◆ **WRITTEN REQUEST**
Copy out the data exactly, leaving the pictures behind.

--- begin ---

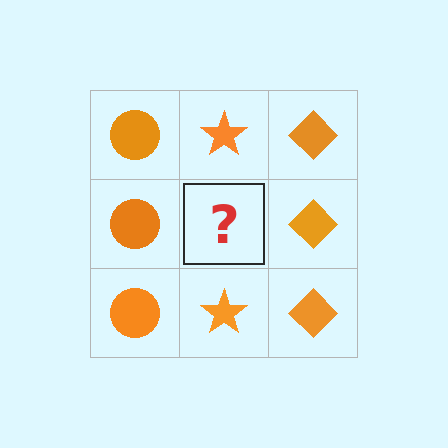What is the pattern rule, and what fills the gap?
The rule is that each column has a consistent shape. The gap should be filled with an orange star.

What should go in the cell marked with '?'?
The missing cell should contain an orange star.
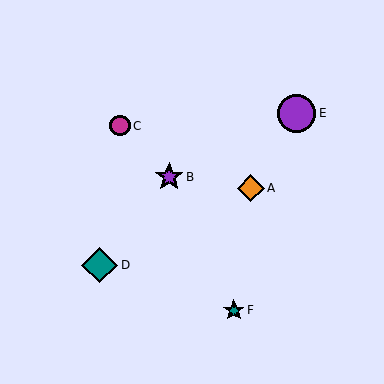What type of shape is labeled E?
Shape E is a purple circle.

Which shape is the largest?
The purple circle (labeled E) is the largest.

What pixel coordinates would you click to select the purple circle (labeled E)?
Click at (297, 113) to select the purple circle E.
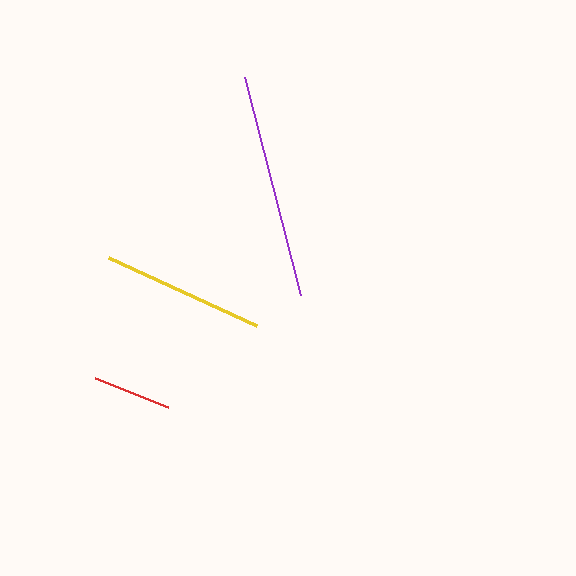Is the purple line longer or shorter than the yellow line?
The purple line is longer than the yellow line.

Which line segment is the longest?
The purple line is the longest at approximately 225 pixels.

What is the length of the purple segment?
The purple segment is approximately 225 pixels long.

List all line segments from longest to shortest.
From longest to shortest: purple, yellow, red.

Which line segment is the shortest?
The red line is the shortest at approximately 79 pixels.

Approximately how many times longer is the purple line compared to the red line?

--- end ---

◆ **WRITTEN SOLUTION**
What is the pattern rule, and what fills the gap?
The rule is that each column has a consistent shape. The gap should be filled with an orange star.

What should go in the cell marked with '?'?
The missing cell should contain an orange star.
What type of shape is labeled E?
Shape E is a purple circle.

Which shape is the largest?
The purple circle (labeled E) is the largest.

What pixel coordinates would you click to select the purple circle (labeled E)?
Click at (297, 113) to select the purple circle E.
Is the purple line longer or shorter than the yellow line?
The purple line is longer than the yellow line.

Which line segment is the longest?
The purple line is the longest at approximately 225 pixels.

What is the length of the purple segment?
The purple segment is approximately 225 pixels long.

List all line segments from longest to shortest.
From longest to shortest: purple, yellow, red.

Which line segment is the shortest?
The red line is the shortest at approximately 79 pixels.

Approximately how many times longer is the purple line compared to the red line?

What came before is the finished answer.